Write out the entries below exactly, starting at the first line and stopping after the line that contains "[4 frames are shown]"; skip all pictures.

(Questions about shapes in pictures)
start

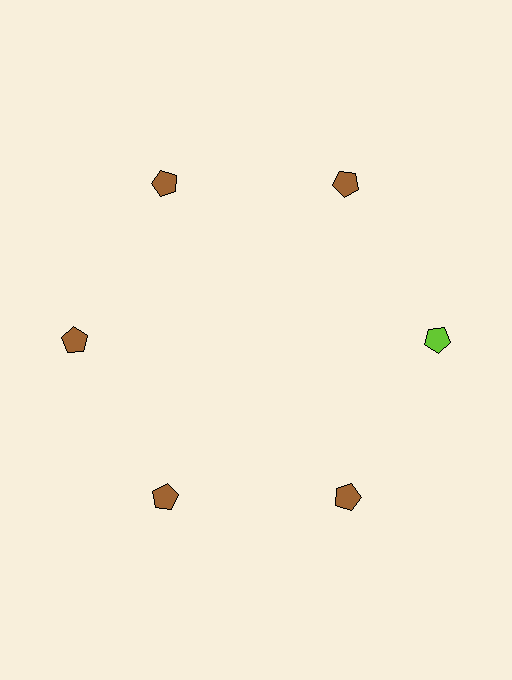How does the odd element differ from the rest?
It has a different color: lime instead of brown.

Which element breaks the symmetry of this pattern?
The lime pentagon at roughly the 3 o'clock position breaks the symmetry. All other shapes are brown pentagons.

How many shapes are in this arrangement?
There are 6 shapes arranged in a ring pattern.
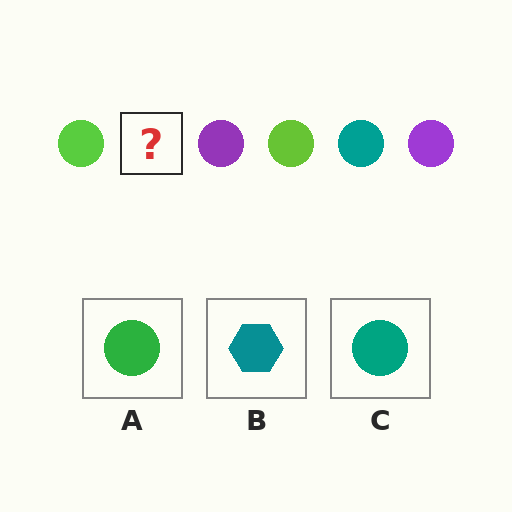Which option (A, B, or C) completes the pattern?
C.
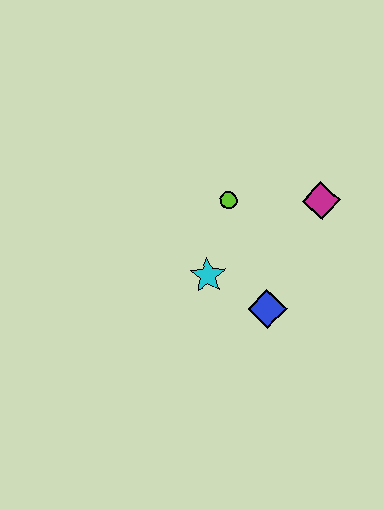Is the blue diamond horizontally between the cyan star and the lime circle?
No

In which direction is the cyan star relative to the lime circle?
The cyan star is below the lime circle.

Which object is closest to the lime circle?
The cyan star is closest to the lime circle.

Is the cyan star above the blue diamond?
Yes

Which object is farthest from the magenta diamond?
The cyan star is farthest from the magenta diamond.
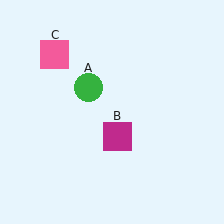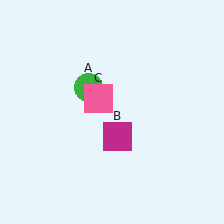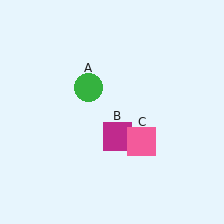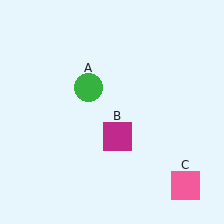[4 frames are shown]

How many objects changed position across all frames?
1 object changed position: pink square (object C).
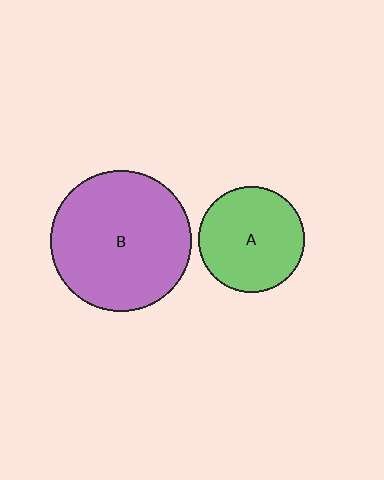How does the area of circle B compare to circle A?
Approximately 1.8 times.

end

▸ Result of the exercise
How does the odd element differ from the rest?
It has a different color: lime instead of brown.

Which element breaks the symmetry of this pattern?
The lime pentagon at roughly the 3 o'clock position breaks the symmetry. All other shapes are brown pentagons.

How many shapes are in this arrangement?
There are 6 shapes arranged in a ring pattern.
Which option (A, B, or C) completes the pattern?
C.
Is the blue diamond horizontally between the cyan star and the lime circle?
No

In which direction is the cyan star relative to the lime circle?
The cyan star is below the lime circle.

Which object is closest to the lime circle?
The cyan star is closest to the lime circle.

Is the cyan star above the blue diamond?
Yes

Which object is farthest from the magenta diamond?
The cyan star is farthest from the magenta diamond.
[4 frames are shown]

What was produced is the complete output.